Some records
*****

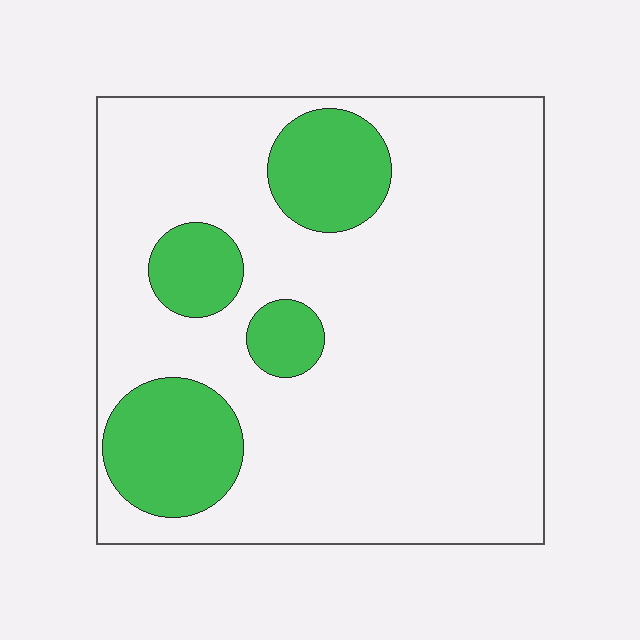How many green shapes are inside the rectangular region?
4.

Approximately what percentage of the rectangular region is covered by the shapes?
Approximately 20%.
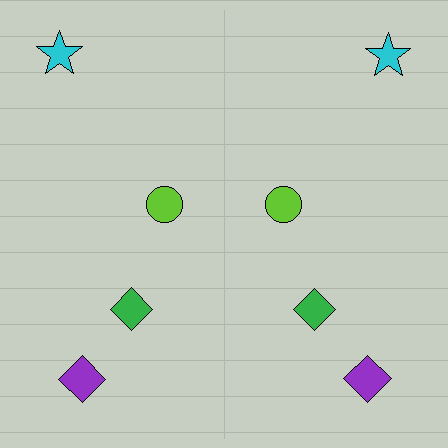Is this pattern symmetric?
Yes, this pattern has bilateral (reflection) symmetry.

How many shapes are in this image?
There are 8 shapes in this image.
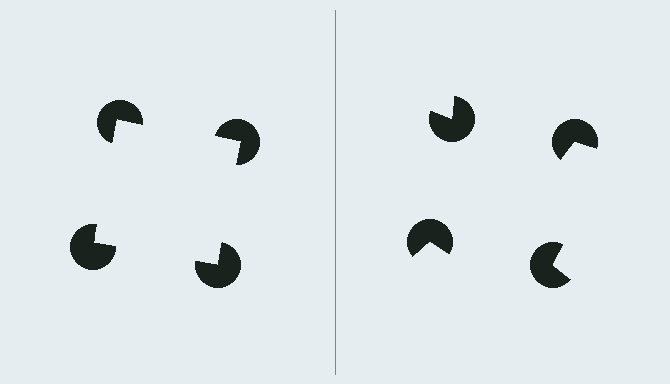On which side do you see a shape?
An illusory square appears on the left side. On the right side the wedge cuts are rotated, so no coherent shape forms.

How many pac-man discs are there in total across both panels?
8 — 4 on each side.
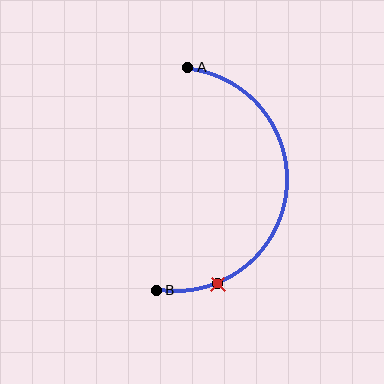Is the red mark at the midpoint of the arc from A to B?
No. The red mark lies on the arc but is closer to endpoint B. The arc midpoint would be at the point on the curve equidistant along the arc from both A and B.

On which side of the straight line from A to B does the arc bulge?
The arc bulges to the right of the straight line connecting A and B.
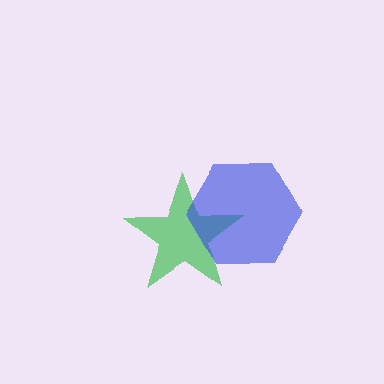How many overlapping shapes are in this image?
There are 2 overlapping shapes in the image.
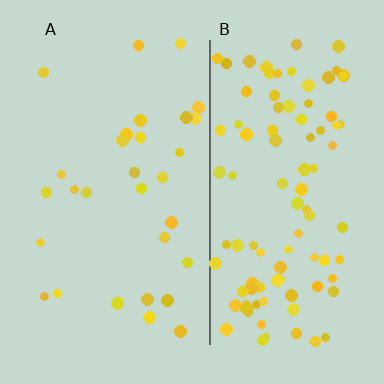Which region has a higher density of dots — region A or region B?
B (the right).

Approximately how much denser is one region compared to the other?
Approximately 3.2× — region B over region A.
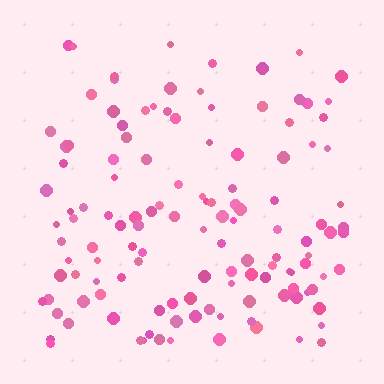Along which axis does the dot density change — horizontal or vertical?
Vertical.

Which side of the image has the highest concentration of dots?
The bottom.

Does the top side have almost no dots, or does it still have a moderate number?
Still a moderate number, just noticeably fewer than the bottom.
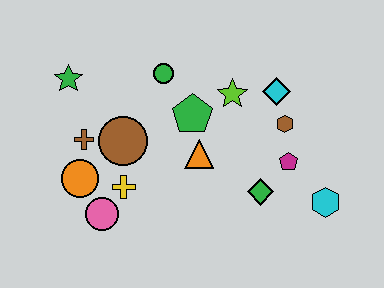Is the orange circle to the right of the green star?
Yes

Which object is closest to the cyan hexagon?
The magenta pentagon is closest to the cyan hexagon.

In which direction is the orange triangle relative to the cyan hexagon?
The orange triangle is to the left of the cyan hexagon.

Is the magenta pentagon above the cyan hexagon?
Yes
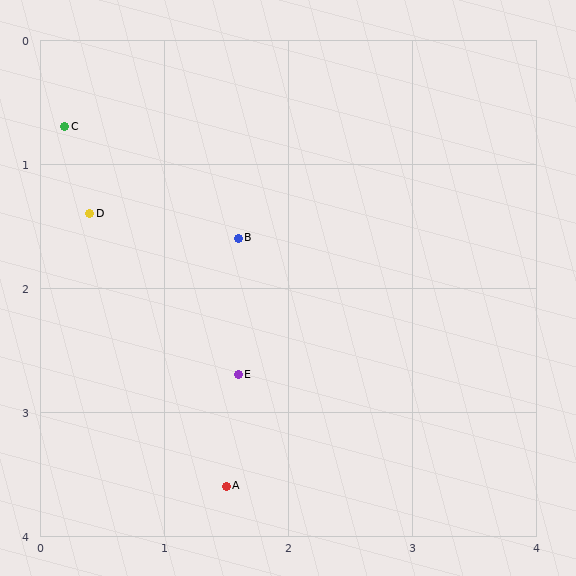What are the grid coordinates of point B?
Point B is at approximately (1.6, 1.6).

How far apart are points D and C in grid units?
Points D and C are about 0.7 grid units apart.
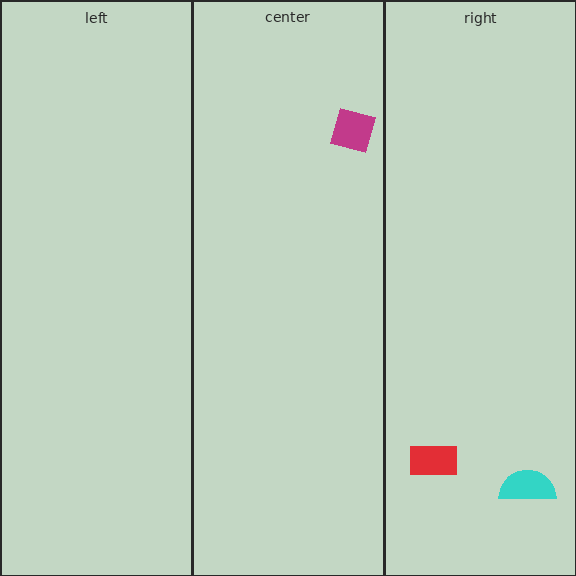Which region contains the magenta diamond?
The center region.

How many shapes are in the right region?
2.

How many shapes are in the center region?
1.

*****

# Task description
Take the line containing "Which region contains the magenta diamond?" as the first line and the last line of the data above as the final one, and output exactly the lines between them, inclusive, with no pictures.

# Solution to the exercise
Which region contains the magenta diamond?
The center region.

How many shapes are in the right region?
2.

How many shapes are in the center region?
1.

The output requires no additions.